Starting at the line with "What are the coordinates" and stopping at the final line, retype the data below exactly; do not carry over any pictures.
* BEGIN Records for the task *
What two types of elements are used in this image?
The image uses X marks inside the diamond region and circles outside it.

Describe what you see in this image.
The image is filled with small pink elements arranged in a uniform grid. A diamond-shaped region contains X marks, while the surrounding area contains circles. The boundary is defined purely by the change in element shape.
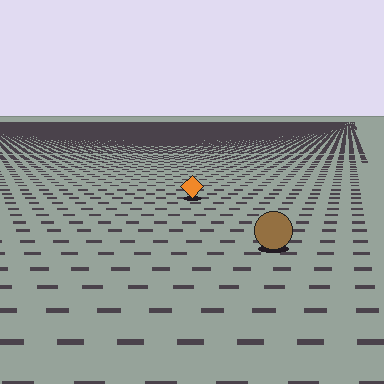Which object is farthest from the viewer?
The orange diamond is farthest from the viewer. It appears smaller and the ground texture around it is denser.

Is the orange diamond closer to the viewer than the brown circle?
No. The brown circle is closer — you can tell from the texture gradient: the ground texture is coarser near it.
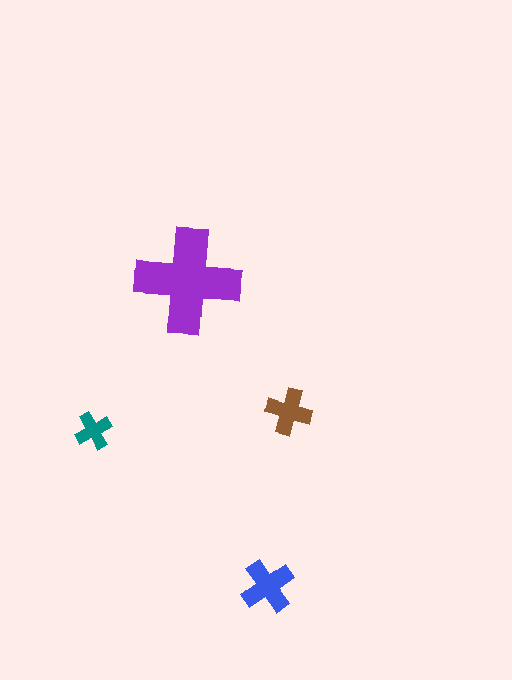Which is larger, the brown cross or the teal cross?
The brown one.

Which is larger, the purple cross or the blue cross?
The purple one.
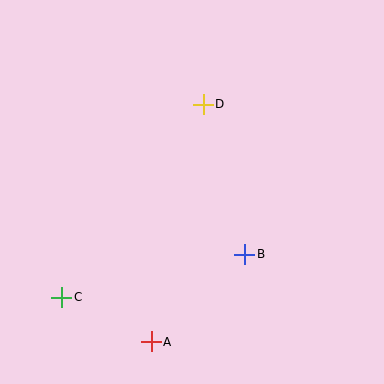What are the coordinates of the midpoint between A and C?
The midpoint between A and C is at (107, 320).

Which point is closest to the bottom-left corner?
Point C is closest to the bottom-left corner.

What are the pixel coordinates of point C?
Point C is at (62, 297).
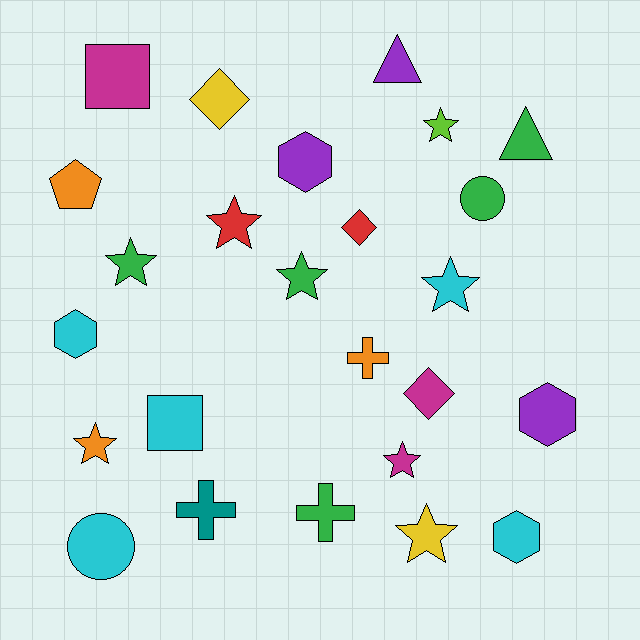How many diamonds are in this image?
There are 3 diamonds.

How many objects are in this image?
There are 25 objects.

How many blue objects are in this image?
There are no blue objects.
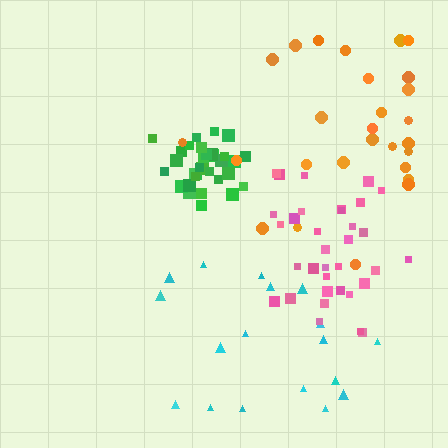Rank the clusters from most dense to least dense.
green, pink, orange, cyan.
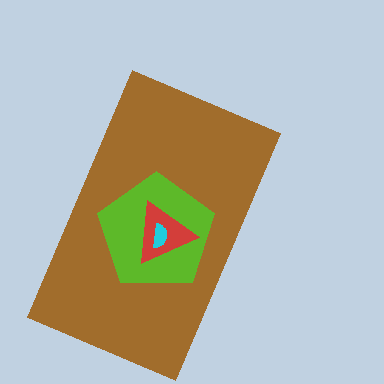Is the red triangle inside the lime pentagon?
Yes.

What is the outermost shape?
The brown rectangle.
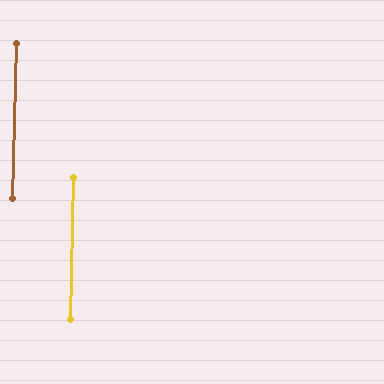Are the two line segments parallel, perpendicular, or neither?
Parallel — their directions differ by only 0.1°.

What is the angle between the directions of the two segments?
Approximately 0 degrees.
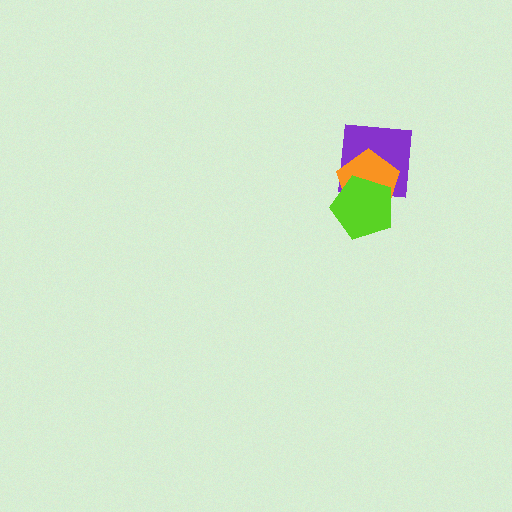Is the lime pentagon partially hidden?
* END Records for the task *
Answer for the task:
What are the coordinates of the midpoint between A and C?
The midpoint between A and C is at (107, 320).

Which point is closest to the bottom-left corner?
Point C is closest to the bottom-left corner.

What are the pixel coordinates of point C?
Point C is at (62, 297).
How many diamonds are in this image?
There are 3 diamonds.

How many objects are in this image?
There are 25 objects.

How many blue objects are in this image?
There are no blue objects.
Rank the clusters from most dense to least dense.
green, pink, orange, cyan.
Is the red triangle inside the lime pentagon?
Yes.

What is the outermost shape?
The brown rectangle.
Are the two line segments parallel, perpendicular, or neither?
Parallel — their directions differ by only 0.1°.

What is the angle between the directions of the two segments?
Approximately 0 degrees.
Is the lime pentagon partially hidden?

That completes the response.